[Synthetic figure question data]
# # # #
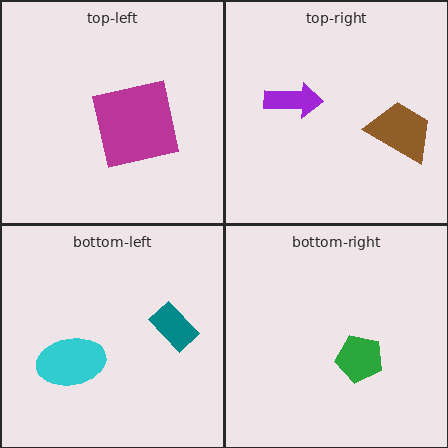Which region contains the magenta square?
The top-left region.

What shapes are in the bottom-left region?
The teal rectangle, the cyan ellipse.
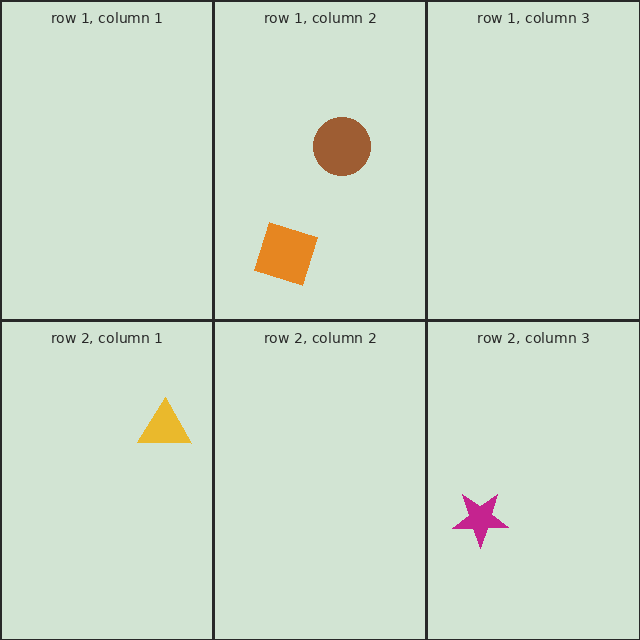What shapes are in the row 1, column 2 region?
The brown circle, the orange square.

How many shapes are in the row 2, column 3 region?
1.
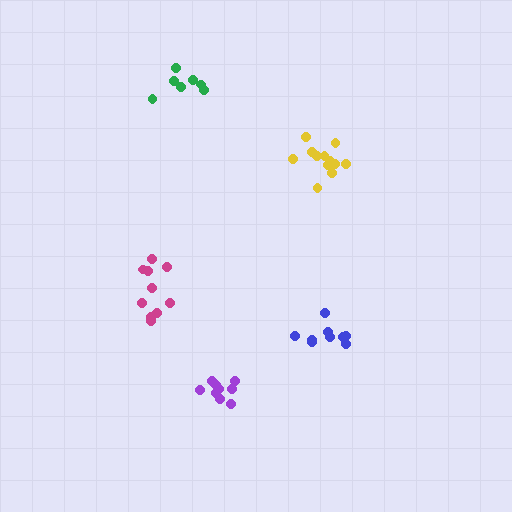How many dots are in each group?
Group 1: 10 dots, Group 2: 12 dots, Group 3: 9 dots, Group 4: 9 dots, Group 5: 7 dots (47 total).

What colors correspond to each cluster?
The clusters are colored: magenta, yellow, blue, purple, green.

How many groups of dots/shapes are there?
There are 5 groups.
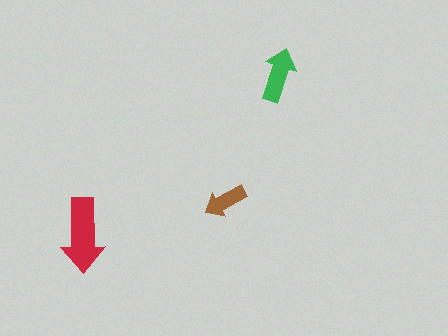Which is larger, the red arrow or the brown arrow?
The red one.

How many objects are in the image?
There are 3 objects in the image.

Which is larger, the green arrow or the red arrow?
The red one.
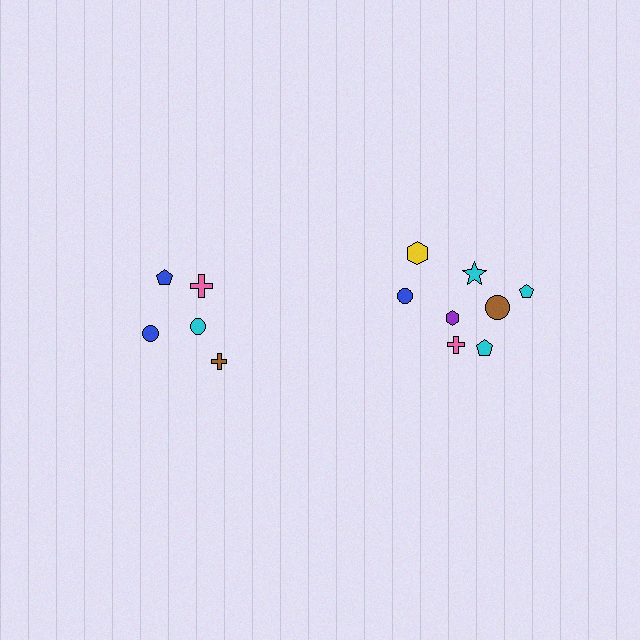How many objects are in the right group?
There are 8 objects.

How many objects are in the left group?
There are 5 objects.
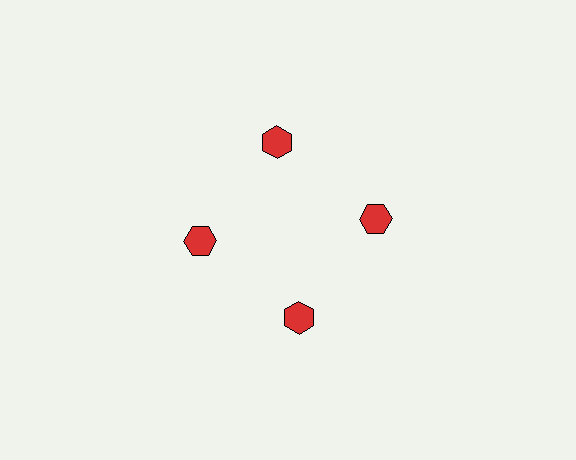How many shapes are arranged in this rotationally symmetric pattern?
There are 4 shapes, arranged in 4 groups of 1.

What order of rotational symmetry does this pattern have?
This pattern has 4-fold rotational symmetry.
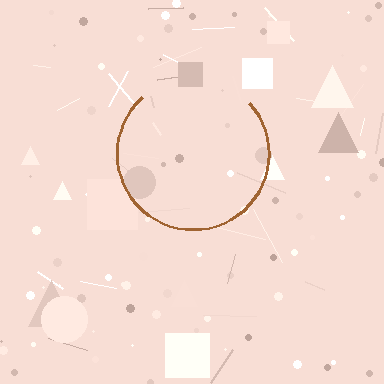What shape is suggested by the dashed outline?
The dashed outline suggests a circle.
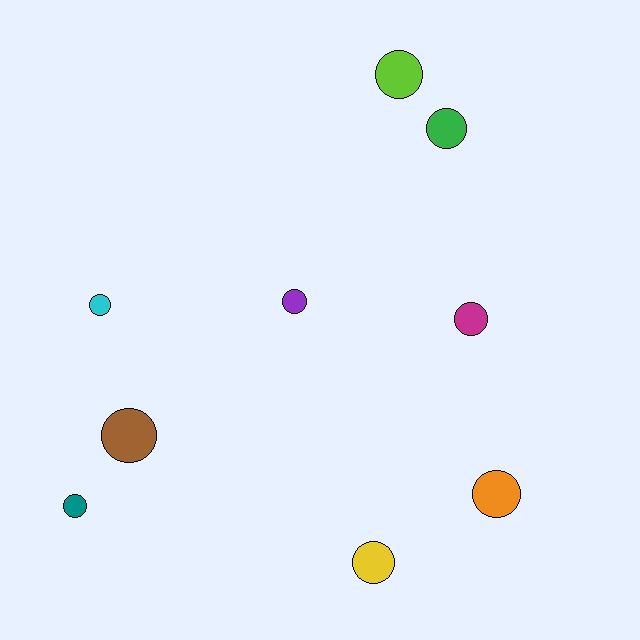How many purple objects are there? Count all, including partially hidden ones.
There is 1 purple object.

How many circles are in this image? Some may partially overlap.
There are 9 circles.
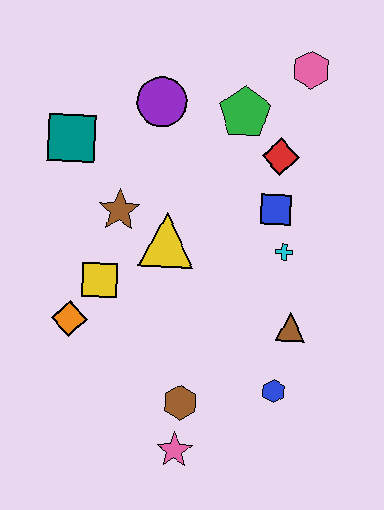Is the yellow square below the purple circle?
Yes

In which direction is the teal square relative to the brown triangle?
The teal square is to the left of the brown triangle.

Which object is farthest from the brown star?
The pink star is farthest from the brown star.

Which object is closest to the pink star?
The brown hexagon is closest to the pink star.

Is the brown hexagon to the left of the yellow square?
No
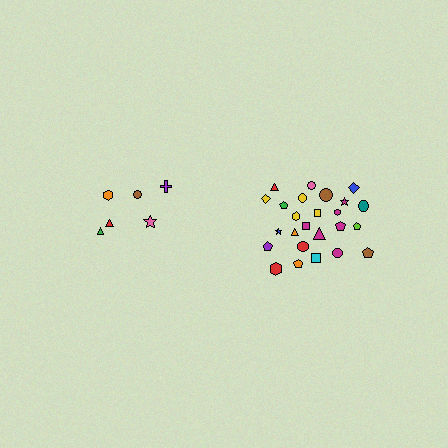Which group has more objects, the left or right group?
The right group.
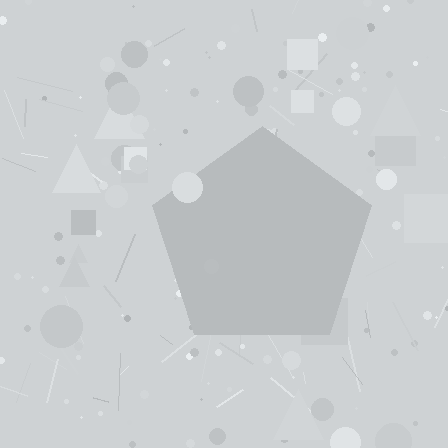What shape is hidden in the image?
A pentagon is hidden in the image.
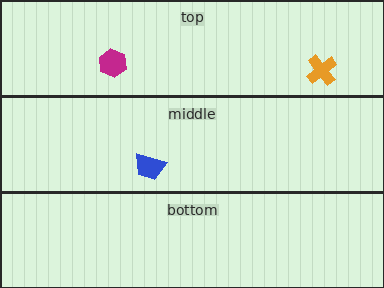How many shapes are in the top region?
2.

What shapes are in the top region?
The magenta hexagon, the orange cross.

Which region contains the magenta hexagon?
The top region.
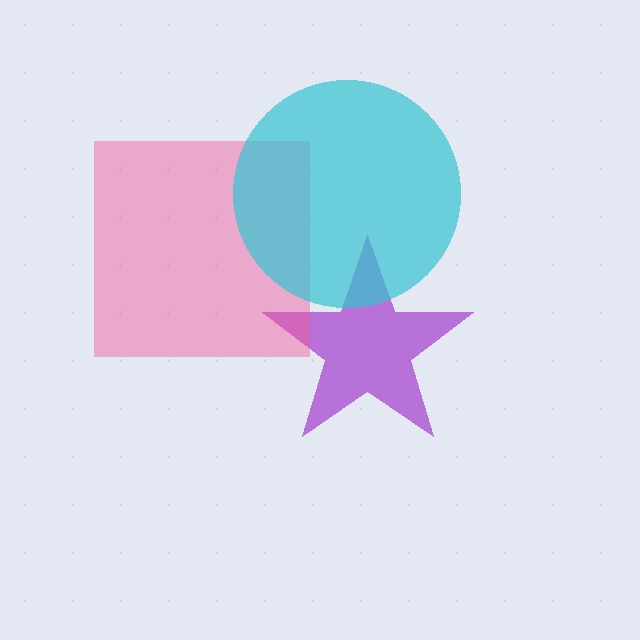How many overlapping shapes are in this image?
There are 3 overlapping shapes in the image.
# # # #
● EXERCISE DETAILS
Omit any images, then output the listing exactly.

● CORRECT ANSWER
Which region contains the magenta square?
The top-left region.

What shapes are in the bottom-left region?
The teal rectangle, the cyan ellipse.
What shapes are in the row 1, column 2 region?
The brown circle, the orange square.

How many shapes are in the row 2, column 3 region?
1.
How many dots are in each group?
Group 1: 10 dots, Group 2: 12 dots, Group 3: 9 dots, Group 4: 9 dots, Group 5: 7 dots (47 total).

What colors correspond to each cluster?
The clusters are colored: magenta, yellow, blue, purple, green.

How many groups of dots/shapes are there?
There are 5 groups.
Which is larger, the red arrow or the brown arrow?
The red one.

How many objects are in the image?
There are 3 objects in the image.

Which is larger, the green arrow or the red arrow?
The red one.
How many objects are in the right group?
There are 8 objects.

How many objects are in the left group?
There are 5 objects.
How many shapes are arranged in this rotationally symmetric pattern?
There are 4 shapes, arranged in 4 groups of 1.

What order of rotational symmetry does this pattern have?
This pattern has 4-fold rotational symmetry.
What shape is suggested by the dashed outline?
The dashed outline suggests a circle.
How many purple objects are there? Count all, including partially hidden ones.
There is 1 purple object.

How many circles are in this image? Some may partially overlap.
There are 9 circles.
Is the yellow square below the purple circle?
Yes

In which direction is the teal square relative to the brown triangle?
The teal square is to the left of the brown triangle.

Which object is farthest from the brown star?
The pink star is farthest from the brown star.

Which object is closest to the pink star?
The brown hexagon is closest to the pink star.

Is the brown hexagon to the left of the yellow square?
No
Which group has more objects, the left or right group?
The right group.
What shape is hidden in the image?
A pentagon is hidden in the image.
How many shapes are in the top region?
2.

What shapes are in the top region?
The magenta hexagon, the orange cross.

Which region contains the magenta hexagon?
The top region.
How many overlapping shapes are in this image?
There are 3 overlapping shapes in the image.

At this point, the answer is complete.